> **GIVEN RECORDS**:
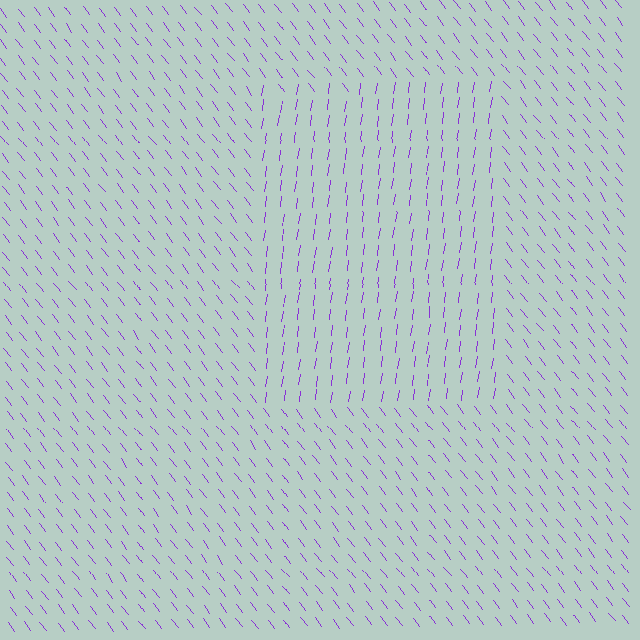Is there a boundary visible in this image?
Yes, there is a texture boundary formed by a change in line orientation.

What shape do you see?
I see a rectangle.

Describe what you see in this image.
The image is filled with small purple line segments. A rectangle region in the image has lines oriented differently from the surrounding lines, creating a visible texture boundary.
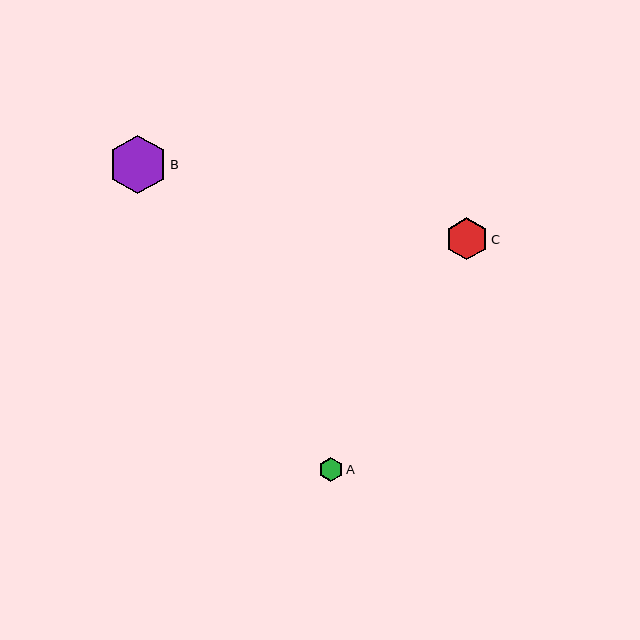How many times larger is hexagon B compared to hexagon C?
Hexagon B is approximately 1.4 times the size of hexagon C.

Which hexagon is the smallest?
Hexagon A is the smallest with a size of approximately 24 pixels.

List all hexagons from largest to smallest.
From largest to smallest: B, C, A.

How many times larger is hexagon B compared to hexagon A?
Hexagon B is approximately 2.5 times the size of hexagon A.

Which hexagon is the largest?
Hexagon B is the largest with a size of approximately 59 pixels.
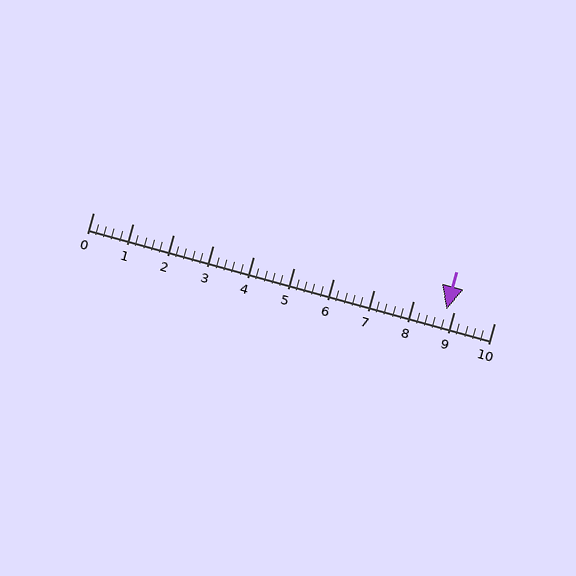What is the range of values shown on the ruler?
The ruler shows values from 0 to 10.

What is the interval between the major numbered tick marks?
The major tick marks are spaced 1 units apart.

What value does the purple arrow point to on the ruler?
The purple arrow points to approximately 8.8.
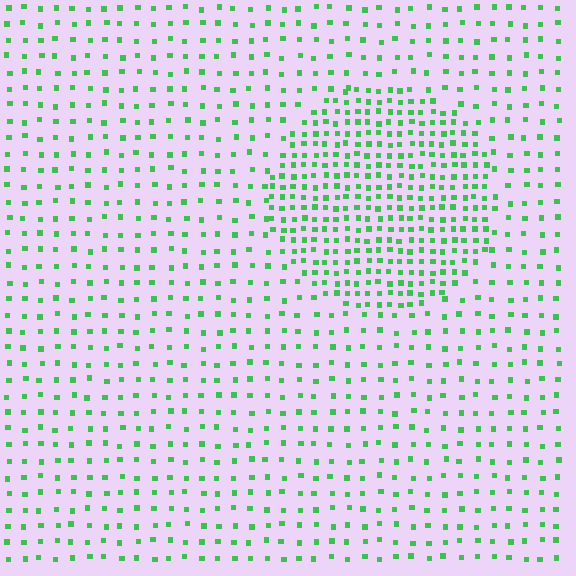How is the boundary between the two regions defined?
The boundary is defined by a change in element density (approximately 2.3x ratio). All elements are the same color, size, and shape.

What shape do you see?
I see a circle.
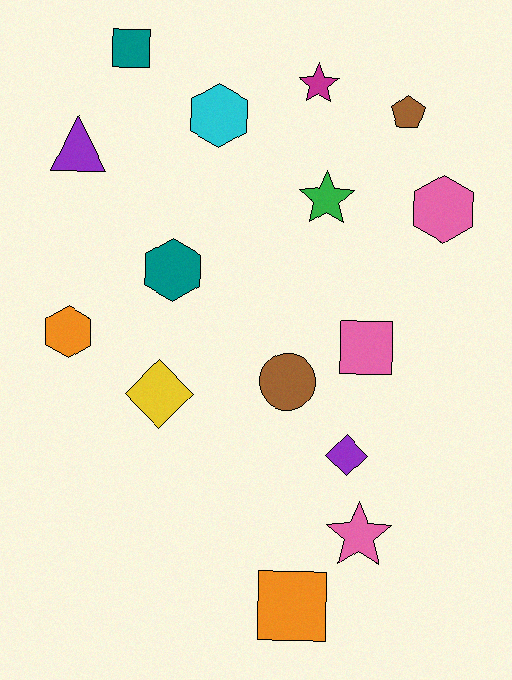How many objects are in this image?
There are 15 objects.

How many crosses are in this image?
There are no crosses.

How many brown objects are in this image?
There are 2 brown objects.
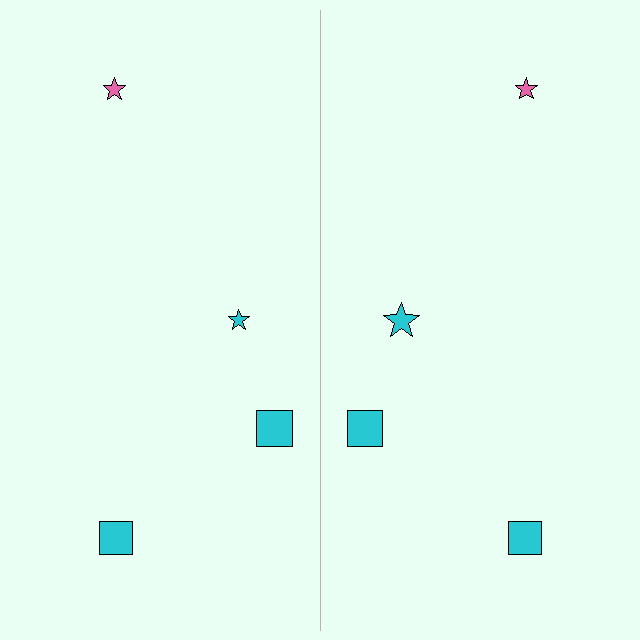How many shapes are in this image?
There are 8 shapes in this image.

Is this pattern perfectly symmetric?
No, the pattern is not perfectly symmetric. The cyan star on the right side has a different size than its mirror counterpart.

> **INSTRUCTION**: The records shown above are to be repeated exactly, with the pictures left out.

> **RIGHT ANSWER**:
Is there a boundary visible in this image?
Yes, there is a texture boundary formed by a change in line orientation.

What shape do you see?
I see a rectangle.

Describe what you see in this image.
The image is filled with small purple line segments. A rectangle region in the image has lines oriented differently from the surrounding lines, creating a visible texture boundary.
How many times larger is hexagon B compared to hexagon C?
Hexagon B is approximately 1.4 times the size of hexagon C.

Which hexagon is the smallest?
Hexagon A is the smallest with a size of approximately 24 pixels.

List all hexagons from largest to smallest.
From largest to smallest: B, C, A.

How many times larger is hexagon B compared to hexagon A?
Hexagon B is approximately 2.5 times the size of hexagon A.

Which hexagon is the largest?
Hexagon B is the largest with a size of approximately 59 pixels.
What is the range of values shown on the ruler?
The ruler shows values from 0 to 10.

What is the interval between the major numbered tick marks?
The major tick marks are spaced 1 units apart.

What value does the purple arrow point to on the ruler?
The purple arrow points to approximately 8.8.
How is the boundary between the two regions defined?
The boundary is defined by a change in element density (approximately 2.3x ratio). All elements are the same color, size, and shape.

What shape do you see?
I see a circle.
How many objects are in this image?
There are 15 objects.

How many crosses are in this image?
There are no crosses.

How many brown objects are in this image?
There are 2 brown objects.
How many shapes are in this image?
There are 8 shapes in this image.

Is this pattern perfectly symmetric?
No, the pattern is not perfectly symmetric. The cyan star on the right side has a different size than its mirror counterpart.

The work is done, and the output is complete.